**Extracted information**

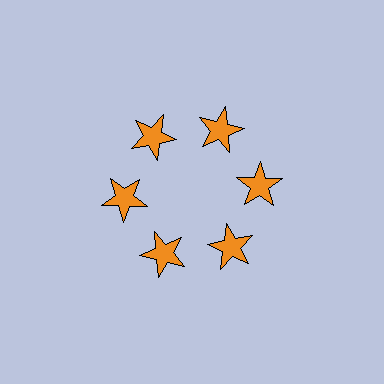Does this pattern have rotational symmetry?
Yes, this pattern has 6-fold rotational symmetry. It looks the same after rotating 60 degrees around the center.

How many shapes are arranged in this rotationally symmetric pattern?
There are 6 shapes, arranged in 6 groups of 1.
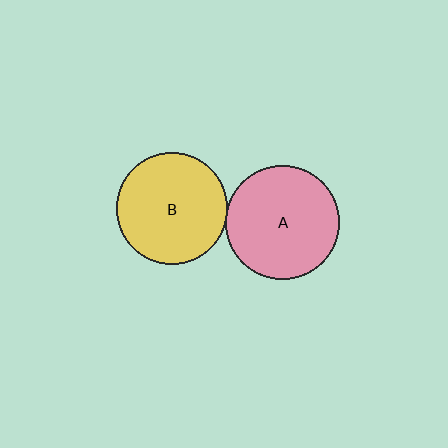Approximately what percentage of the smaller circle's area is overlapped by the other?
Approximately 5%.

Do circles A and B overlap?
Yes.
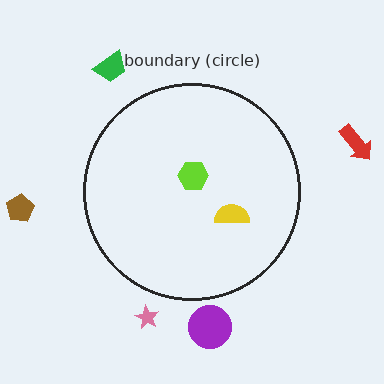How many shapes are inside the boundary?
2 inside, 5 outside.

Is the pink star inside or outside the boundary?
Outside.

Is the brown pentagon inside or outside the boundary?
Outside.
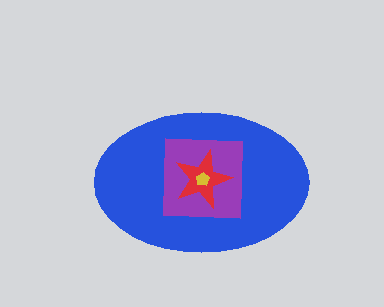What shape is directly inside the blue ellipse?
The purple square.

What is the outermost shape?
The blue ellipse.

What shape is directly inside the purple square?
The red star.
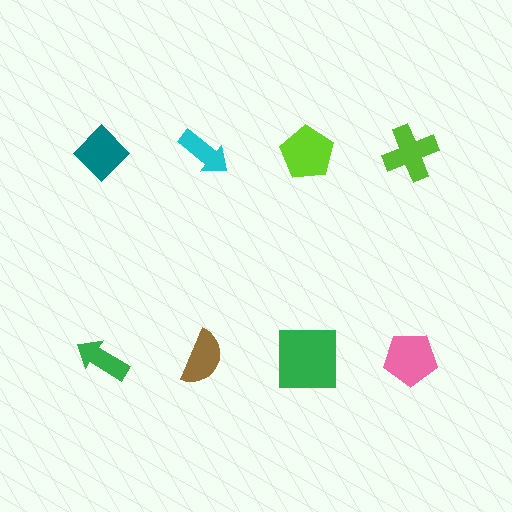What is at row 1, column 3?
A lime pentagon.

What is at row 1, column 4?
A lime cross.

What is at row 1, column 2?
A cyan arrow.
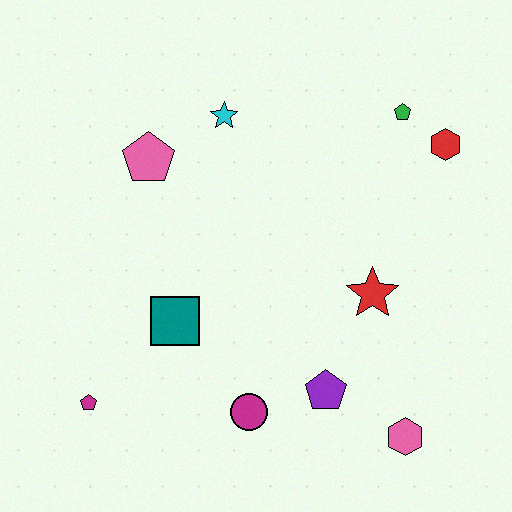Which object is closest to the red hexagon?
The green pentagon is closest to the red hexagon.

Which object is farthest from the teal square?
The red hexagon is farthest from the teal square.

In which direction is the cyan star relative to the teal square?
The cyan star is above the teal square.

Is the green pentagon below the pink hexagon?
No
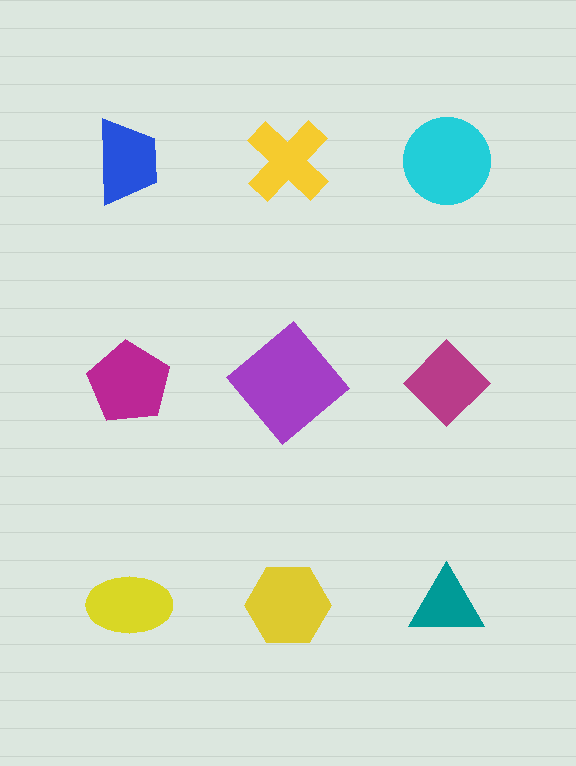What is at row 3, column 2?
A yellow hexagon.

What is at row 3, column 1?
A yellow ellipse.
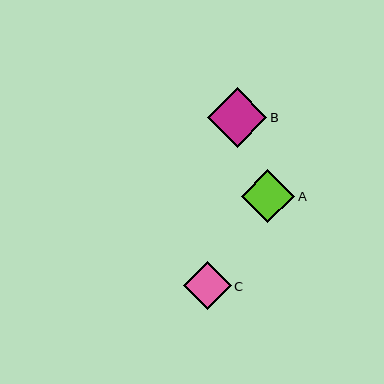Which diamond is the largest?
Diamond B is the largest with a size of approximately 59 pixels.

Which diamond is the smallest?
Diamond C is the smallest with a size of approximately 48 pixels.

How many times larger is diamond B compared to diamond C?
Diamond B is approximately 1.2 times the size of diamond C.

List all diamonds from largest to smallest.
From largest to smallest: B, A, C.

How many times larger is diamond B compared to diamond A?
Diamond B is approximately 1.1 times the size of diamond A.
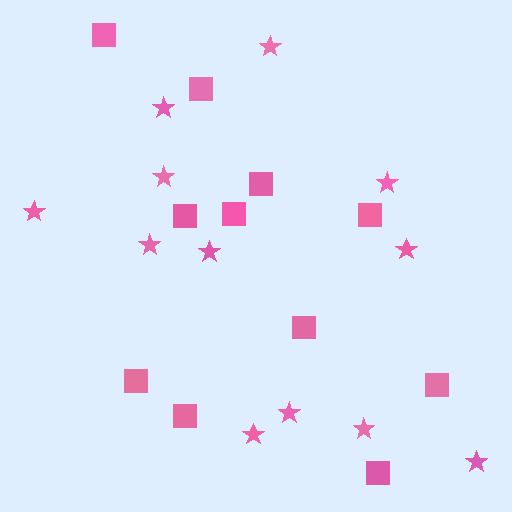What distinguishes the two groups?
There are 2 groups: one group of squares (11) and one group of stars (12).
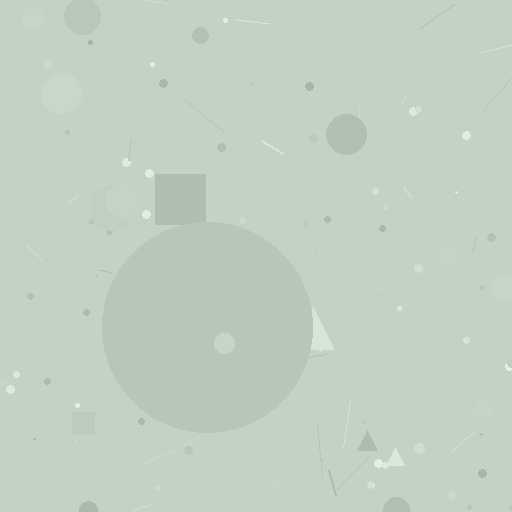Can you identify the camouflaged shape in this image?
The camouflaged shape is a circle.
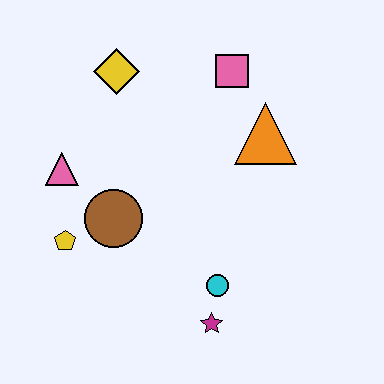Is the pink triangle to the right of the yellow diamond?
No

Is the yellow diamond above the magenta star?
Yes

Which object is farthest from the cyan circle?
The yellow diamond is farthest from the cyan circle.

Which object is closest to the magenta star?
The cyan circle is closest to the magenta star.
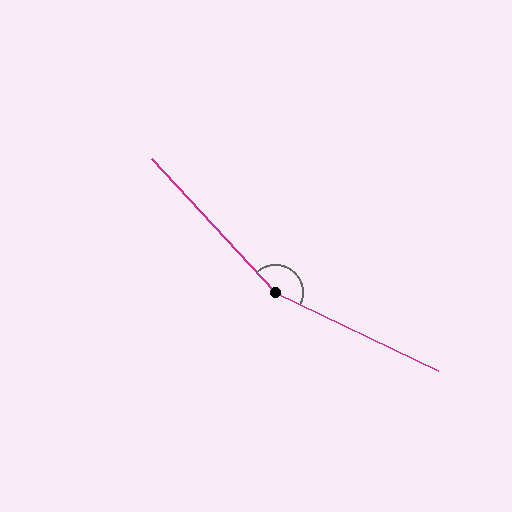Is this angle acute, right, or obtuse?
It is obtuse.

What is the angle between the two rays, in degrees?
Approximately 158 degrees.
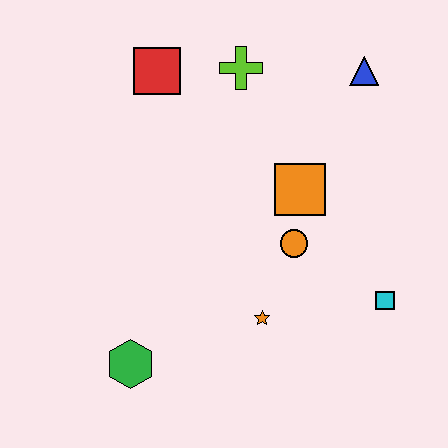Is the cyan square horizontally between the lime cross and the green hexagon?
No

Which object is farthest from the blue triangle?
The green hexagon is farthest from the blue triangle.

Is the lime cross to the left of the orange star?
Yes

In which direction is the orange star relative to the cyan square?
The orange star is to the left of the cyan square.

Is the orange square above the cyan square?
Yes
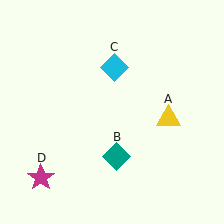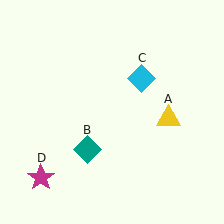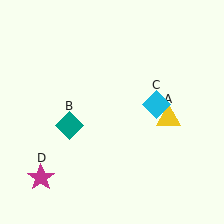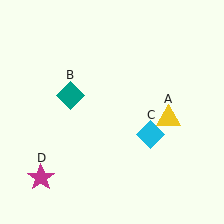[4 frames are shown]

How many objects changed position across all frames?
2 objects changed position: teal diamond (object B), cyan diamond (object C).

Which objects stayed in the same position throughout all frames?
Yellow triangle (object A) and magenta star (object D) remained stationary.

**Challenge**
Transcribe the records word for word and include no pictures.

**The result**
Does this pattern have rotational symmetry?
Yes, this pattern has 6-fold rotational symmetry. It looks the same after rotating 60 degrees around the center.

How many shapes are arranged in this rotationally symmetric pattern?
There are 6 shapes, arranged in 6 groups of 1.
Approximately what percentage of the smaller circle's area is overlapped by the other?
Approximately 5%.

Do circles A and B overlap?
Yes.
How many shapes are inside the boundary?
2 inside, 5 outside.

Is the pink star inside or outside the boundary?
Outside.

Is the brown pentagon inside or outside the boundary?
Outside.
What shape is directly inside the blue ellipse?
The purple square.

What is the outermost shape?
The blue ellipse.

What shape is directly inside the purple square?
The red star.
What is at row 1, column 3?
A lime pentagon.

What is at row 1, column 4?
A lime cross.

What is at row 1, column 2?
A cyan arrow.
Which object is closest to the red hexagon?
The green pentagon is closest to the red hexagon.

Which object is farthest from the teal square?
The red hexagon is farthest from the teal square.

In which direction is the cyan star relative to the teal square?
The cyan star is above the teal square.

Is the green pentagon below the pink hexagon?
No
What is at row 3, column 2?
A yellow hexagon.

What is at row 3, column 1?
A yellow ellipse.
Which diamond is the largest?
Diamond B is the largest with a size of approximately 59 pixels.

Which diamond is the smallest?
Diamond C is the smallest with a size of approximately 48 pixels.

How many times larger is diamond B compared to diamond C?
Diamond B is approximately 1.2 times the size of diamond C.

List all diamonds from largest to smallest.
From largest to smallest: B, A, C.

How many times larger is diamond B compared to diamond A?
Diamond B is approximately 1.1 times the size of diamond A.
What distinguishes the two groups?
There are 2 groups: one group of squares (11) and one group of stars (12).
Can you identify the camouflaged shape in this image?
The camouflaged shape is a circle.
Is the pink triangle to the right of the yellow diamond?
No

Is the yellow diamond above the magenta star?
Yes

Which object is farthest from the cyan circle?
The yellow diamond is farthest from the cyan circle.

Which object is closest to the magenta star?
The cyan circle is closest to the magenta star.
Is this angle acute, right, or obtuse?
It is obtuse.

What is the angle between the two rays, in degrees?
Approximately 158 degrees.
Is the cyan square horizontally between the lime cross and the green hexagon?
No

Which object is farthest from the blue triangle?
The green hexagon is farthest from the blue triangle.

Is the lime cross to the left of the orange star?
Yes

In which direction is the orange star relative to the cyan square?
The orange star is to the left of the cyan square.

Is the orange square above the cyan square?
Yes
[4 frames are shown]

How many objects changed position across all frames?
2 objects changed position: teal diamond (object B), cyan diamond (object C).

Which objects stayed in the same position throughout all frames?
Yellow triangle (object A) and magenta star (object D) remained stationary.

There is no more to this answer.